**Data for the task**
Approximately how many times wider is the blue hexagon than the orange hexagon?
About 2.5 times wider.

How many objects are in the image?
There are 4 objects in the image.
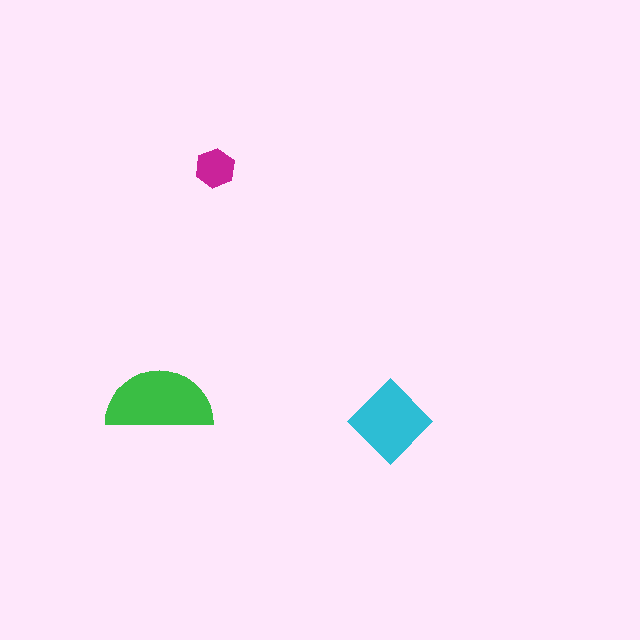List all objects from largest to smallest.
The green semicircle, the cyan diamond, the magenta hexagon.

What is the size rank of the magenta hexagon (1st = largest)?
3rd.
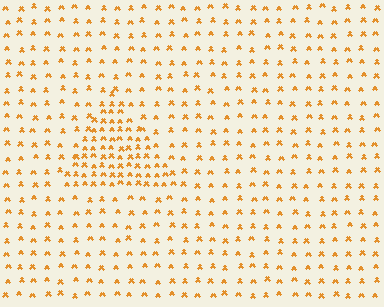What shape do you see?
I see a triangle.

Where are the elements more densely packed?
The elements are more densely packed inside the triangle boundary.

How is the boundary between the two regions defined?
The boundary is defined by a change in element density (approximately 2.3x ratio). All elements are the same color, size, and shape.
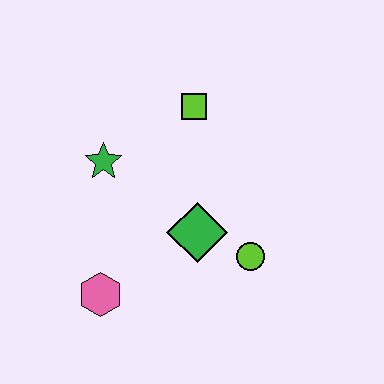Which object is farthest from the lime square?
The pink hexagon is farthest from the lime square.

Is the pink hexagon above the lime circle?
No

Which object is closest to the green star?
The lime square is closest to the green star.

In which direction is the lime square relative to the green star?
The lime square is to the right of the green star.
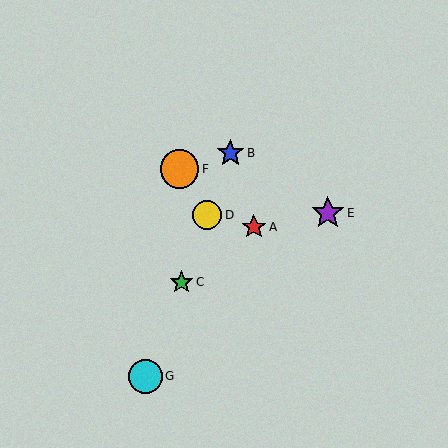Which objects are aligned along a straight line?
Objects B, C, D, G are aligned along a straight line.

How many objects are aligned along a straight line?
4 objects (B, C, D, G) are aligned along a straight line.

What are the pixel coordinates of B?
Object B is at (230, 153).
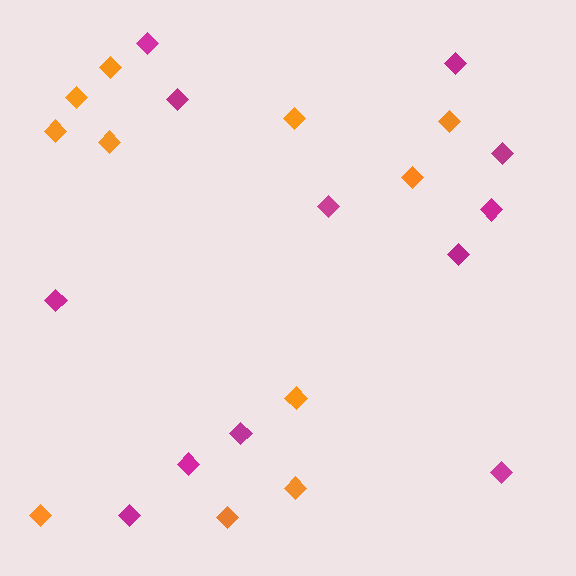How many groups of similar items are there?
There are 2 groups: one group of orange diamonds (11) and one group of magenta diamonds (12).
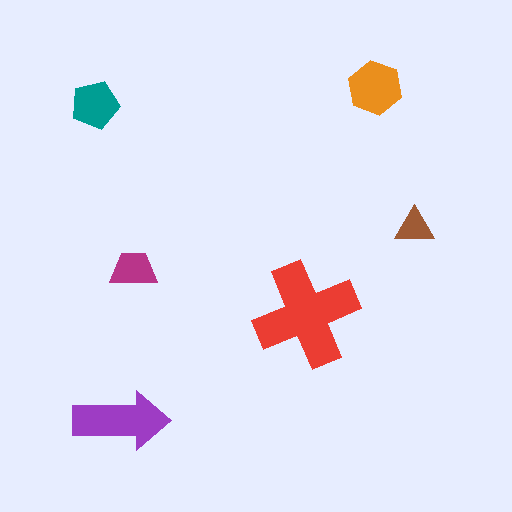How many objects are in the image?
There are 6 objects in the image.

**Task to carry out**
From the listing, extract all text exactly as given and drop any picture.

**Solution to this exercise**
Approximately how many times wider is the blue hexagon than the orange hexagon?
About 2.5 times wider.

How many objects are in the image?
There are 4 objects in the image.
List all objects from largest to smallest.
The green semicircle, the cyan diamond, the magenta hexagon.

What is the size rank of the magenta hexagon (1st = largest)?
3rd.
What shape do you see?
I see a triangle.

Where are the elements more densely packed?
The elements are more densely packed inside the triangle boundary.

How is the boundary between the two regions defined?
The boundary is defined by a change in element density (approximately 2.3x ratio). All elements are the same color, size, and shape.
Which object is farthest from the lime square?
The pink hexagon is farthest from the lime square.

Is the pink hexagon above the lime circle?
No

Which object is closest to the green star?
The lime square is closest to the green star.

In which direction is the lime square relative to the green star?
The lime square is to the right of the green star.
Which objects are aligned along a straight line?
Objects B, C, D, G are aligned along a straight line.

How many objects are aligned along a straight line?
4 objects (B, C, D, G) are aligned along a straight line.

What are the pixel coordinates of B?
Object B is at (230, 153).
How many groups of similar items are there?
There are 2 groups: one group of orange diamonds (11) and one group of magenta diamonds (12).
How many objects are in the image?
There are 6 objects in the image.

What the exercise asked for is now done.